Exercise goal
At the line with "What is the approximate midpoint between points C", start repeating the data, and continue line by line through the final line, exactly.

Generated figure question entries:

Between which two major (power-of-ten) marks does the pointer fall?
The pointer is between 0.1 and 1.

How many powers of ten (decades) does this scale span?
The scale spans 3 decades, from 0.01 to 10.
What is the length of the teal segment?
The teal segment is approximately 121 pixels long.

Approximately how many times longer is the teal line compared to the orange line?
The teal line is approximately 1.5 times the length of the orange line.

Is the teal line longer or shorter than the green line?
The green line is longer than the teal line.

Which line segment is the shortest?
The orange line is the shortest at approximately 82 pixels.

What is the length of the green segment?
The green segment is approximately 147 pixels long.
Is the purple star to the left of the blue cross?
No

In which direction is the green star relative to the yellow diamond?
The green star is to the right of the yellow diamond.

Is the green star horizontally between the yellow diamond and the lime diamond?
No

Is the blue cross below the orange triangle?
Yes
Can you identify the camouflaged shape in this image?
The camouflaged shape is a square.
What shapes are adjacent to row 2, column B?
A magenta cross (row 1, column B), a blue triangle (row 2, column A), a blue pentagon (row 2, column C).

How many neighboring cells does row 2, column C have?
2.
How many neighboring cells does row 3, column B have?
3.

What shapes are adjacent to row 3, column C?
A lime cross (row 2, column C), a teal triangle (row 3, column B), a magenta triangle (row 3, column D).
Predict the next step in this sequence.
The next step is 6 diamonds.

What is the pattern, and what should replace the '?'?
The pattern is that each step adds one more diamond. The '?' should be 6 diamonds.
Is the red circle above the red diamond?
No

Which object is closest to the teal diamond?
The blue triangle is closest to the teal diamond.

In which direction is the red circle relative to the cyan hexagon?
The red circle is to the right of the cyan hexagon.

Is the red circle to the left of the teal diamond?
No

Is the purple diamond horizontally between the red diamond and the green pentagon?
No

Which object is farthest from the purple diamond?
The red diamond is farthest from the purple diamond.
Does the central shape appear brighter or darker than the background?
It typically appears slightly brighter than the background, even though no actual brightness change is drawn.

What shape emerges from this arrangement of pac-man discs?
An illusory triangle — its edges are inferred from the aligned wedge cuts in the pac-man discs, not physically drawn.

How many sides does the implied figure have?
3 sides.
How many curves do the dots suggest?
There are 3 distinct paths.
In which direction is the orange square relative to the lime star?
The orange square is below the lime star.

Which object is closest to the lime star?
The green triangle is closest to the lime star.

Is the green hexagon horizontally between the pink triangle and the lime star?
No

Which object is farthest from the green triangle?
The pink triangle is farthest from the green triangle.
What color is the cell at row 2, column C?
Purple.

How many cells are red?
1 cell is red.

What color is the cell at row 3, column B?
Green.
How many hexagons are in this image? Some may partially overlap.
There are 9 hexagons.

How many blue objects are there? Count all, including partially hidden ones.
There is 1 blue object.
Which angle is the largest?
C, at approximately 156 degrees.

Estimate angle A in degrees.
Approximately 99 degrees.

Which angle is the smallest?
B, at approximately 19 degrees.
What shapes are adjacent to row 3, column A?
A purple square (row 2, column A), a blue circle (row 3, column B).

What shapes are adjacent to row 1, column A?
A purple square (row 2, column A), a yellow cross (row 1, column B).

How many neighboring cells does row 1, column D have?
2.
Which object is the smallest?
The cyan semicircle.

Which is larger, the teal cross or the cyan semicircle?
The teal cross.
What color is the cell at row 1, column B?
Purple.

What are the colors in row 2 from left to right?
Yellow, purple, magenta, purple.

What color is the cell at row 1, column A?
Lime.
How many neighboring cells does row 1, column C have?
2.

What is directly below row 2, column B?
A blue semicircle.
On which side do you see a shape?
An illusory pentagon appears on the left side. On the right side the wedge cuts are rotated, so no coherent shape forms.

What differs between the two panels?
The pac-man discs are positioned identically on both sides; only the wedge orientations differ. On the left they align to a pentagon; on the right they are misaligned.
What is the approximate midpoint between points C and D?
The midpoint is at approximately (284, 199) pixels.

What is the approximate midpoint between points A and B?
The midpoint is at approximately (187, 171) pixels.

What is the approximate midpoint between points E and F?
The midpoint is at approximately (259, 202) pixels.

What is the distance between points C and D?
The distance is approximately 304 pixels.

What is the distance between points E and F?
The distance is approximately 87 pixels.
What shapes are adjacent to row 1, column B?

Output for this task
What is the approximate midpoint between points C and D?
The midpoint is at approximately (284, 199) pixels.

What is the approximate midpoint between points A and B?
The midpoint is at approximately (187, 171) pixels.

What is the approximate midpoint between points E and F?
The midpoint is at approximately (259, 202) pixels.

What is the distance between points C and D?
The distance is approximately 304 pixels.

What is the distance between points E and F?
The distance is approximately 87 pixels.
What shapes are adjacent to row 1, column B?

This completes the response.